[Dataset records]
■ ■ ■

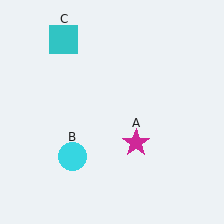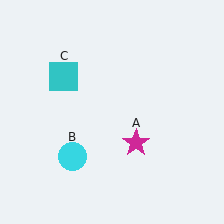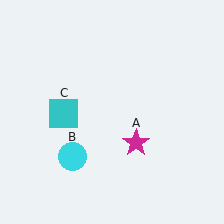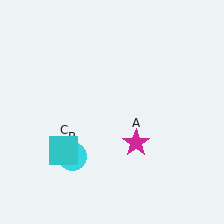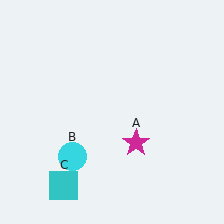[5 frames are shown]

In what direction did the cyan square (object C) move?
The cyan square (object C) moved down.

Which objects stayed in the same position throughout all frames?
Magenta star (object A) and cyan circle (object B) remained stationary.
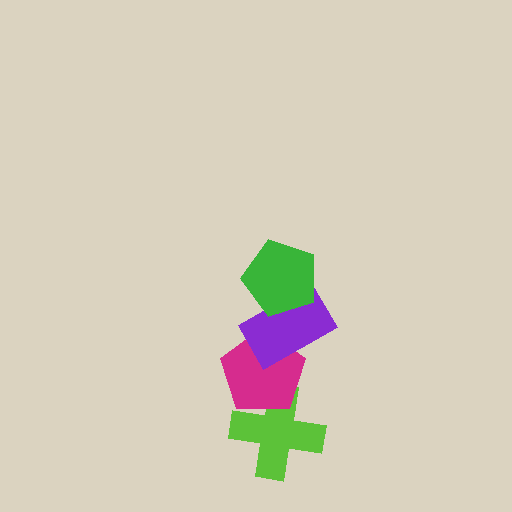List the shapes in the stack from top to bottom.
From top to bottom: the green pentagon, the purple rectangle, the magenta pentagon, the lime cross.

■ ■ ■

◆ Exercise:
Output precisely the lines in the material above from the line containing "Which objects stayed" through its last line, and omit pictures.

◆ Solution to the exercise:
Which objects stayed in the same position throughout all frames?
Magenta star (object A) and cyan circle (object B) remained stationary.
List the shapes in the stack from top to bottom.
From top to bottom: the green pentagon, the purple rectangle, the magenta pentagon, the lime cross.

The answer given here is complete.